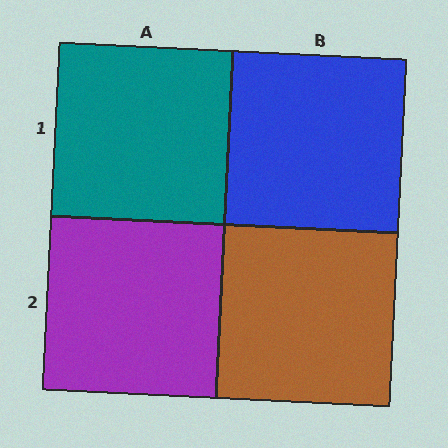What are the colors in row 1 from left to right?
Teal, blue.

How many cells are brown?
1 cell is brown.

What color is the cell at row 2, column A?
Purple.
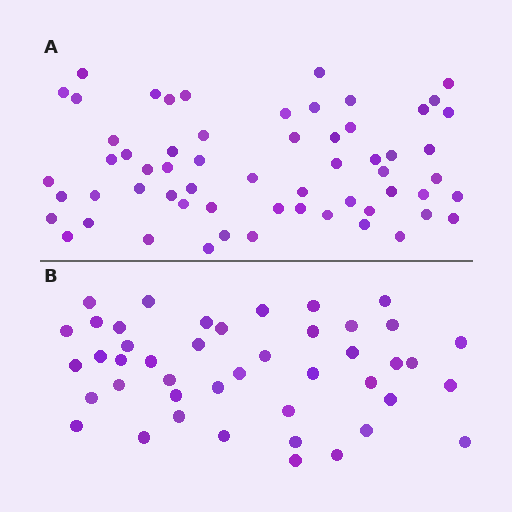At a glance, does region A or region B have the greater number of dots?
Region A (the top region) has more dots.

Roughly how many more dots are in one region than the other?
Region A has approximately 15 more dots than region B.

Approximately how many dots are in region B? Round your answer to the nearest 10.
About 40 dots. (The exact count is 44, which rounds to 40.)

| The problem |
Print the material again, unchanged, without its pictures.

| Output |
What are the colors in row 1 from left to right?
Teal, blue.

How many cells are brown?
1 cell is brown.

What color is the cell at row 2, column A?
Purple.
At a glance, does region A or region B have the greater number of dots?
Region A (the top region) has more dots.

Roughly how many more dots are in one region than the other?
Region A has approximately 15 more dots than region B.

Approximately how many dots are in region B? Round your answer to the nearest 10.
About 40 dots. (The exact count is 44, which rounds to 40.)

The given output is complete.